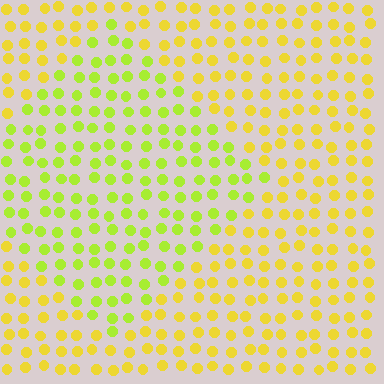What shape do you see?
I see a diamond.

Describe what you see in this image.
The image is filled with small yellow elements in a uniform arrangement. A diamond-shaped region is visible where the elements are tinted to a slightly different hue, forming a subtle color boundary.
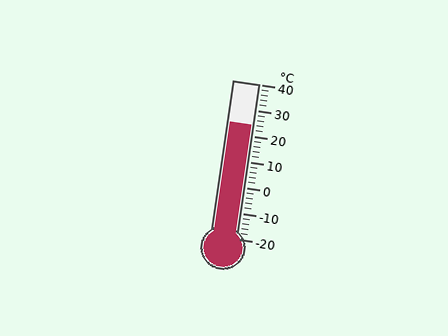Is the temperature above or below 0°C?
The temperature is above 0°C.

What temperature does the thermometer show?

==

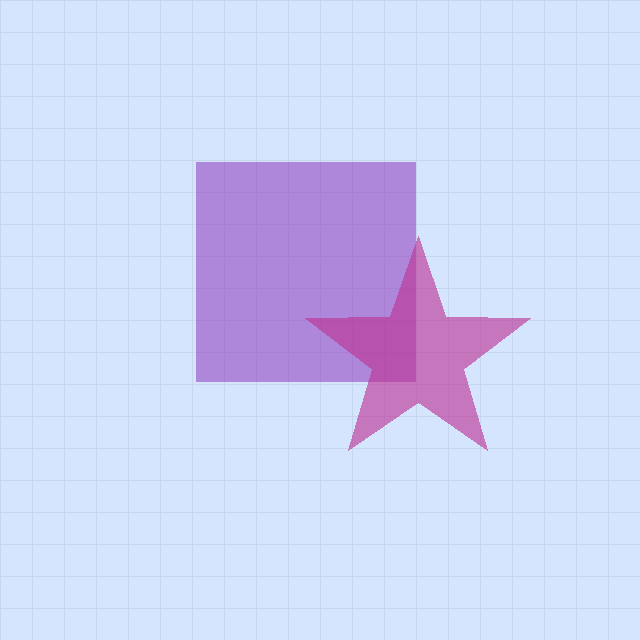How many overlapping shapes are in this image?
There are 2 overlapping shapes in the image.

Work instructions: Using the entries above, repeat exactly the lines from the one with "Describe what you see in this image." to the one with "What temperature does the thermometer show?", both included, and leave the pictures behind.

Written reply:
Describe what you see in this image.
The image is filled with small yellow elements in a uniform arrangement. A diamond-shaped region is visible where the elements are tinted to a slightly different hue, forming a subtle color boundary.
Is the temperature above or below 0°C?
The temperature is above 0°C.

What temperature does the thermometer show?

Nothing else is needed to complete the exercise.